Excerpt from a dataset

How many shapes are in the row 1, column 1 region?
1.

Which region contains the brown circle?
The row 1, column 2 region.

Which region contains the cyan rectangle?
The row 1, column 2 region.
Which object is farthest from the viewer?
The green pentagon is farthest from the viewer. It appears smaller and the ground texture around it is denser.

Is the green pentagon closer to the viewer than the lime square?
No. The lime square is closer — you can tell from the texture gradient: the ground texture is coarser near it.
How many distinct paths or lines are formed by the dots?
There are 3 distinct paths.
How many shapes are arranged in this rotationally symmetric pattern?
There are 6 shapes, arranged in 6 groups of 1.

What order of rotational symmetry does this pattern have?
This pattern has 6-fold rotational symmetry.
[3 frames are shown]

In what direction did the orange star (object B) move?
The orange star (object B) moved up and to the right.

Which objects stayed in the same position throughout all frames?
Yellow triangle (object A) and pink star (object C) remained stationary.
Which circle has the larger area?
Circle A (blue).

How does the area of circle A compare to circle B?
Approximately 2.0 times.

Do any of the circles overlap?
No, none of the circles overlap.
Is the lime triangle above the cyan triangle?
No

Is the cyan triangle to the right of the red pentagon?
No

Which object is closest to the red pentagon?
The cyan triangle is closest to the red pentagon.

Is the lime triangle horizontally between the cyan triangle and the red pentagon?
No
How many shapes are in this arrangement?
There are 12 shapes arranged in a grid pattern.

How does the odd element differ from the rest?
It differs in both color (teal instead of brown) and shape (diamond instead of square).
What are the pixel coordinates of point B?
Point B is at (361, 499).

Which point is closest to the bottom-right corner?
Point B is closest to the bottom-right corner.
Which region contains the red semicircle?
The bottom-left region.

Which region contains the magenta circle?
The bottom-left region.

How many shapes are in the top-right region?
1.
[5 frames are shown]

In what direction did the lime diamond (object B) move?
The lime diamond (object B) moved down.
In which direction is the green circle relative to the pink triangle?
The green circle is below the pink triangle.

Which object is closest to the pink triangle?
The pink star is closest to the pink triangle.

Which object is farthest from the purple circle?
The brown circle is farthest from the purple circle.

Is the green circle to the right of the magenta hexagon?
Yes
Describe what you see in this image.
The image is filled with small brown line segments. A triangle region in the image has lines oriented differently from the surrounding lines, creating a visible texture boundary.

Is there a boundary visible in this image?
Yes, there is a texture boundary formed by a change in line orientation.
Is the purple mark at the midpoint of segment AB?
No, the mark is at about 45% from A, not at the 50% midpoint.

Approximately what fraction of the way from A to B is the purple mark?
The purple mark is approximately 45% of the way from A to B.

■ **SET PROBLEM**
Scan the material above for the word "shown". Copy each line where it occurs.

■ **TASK RESPONSE**
[3 frames are shown]
[5 frames are shown]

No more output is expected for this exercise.